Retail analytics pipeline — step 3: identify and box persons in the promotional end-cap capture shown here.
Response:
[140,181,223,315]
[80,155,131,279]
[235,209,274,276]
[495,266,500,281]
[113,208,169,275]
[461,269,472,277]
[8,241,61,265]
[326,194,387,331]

- _What is expected_: List each line of the data above that contains the string "promotional", treating uppercase and lowercase as distinct.

- _Answer to this exercise_:
Retail analytics pipeline — step 3: identify and box persons in the promotional end-cap capture shown here.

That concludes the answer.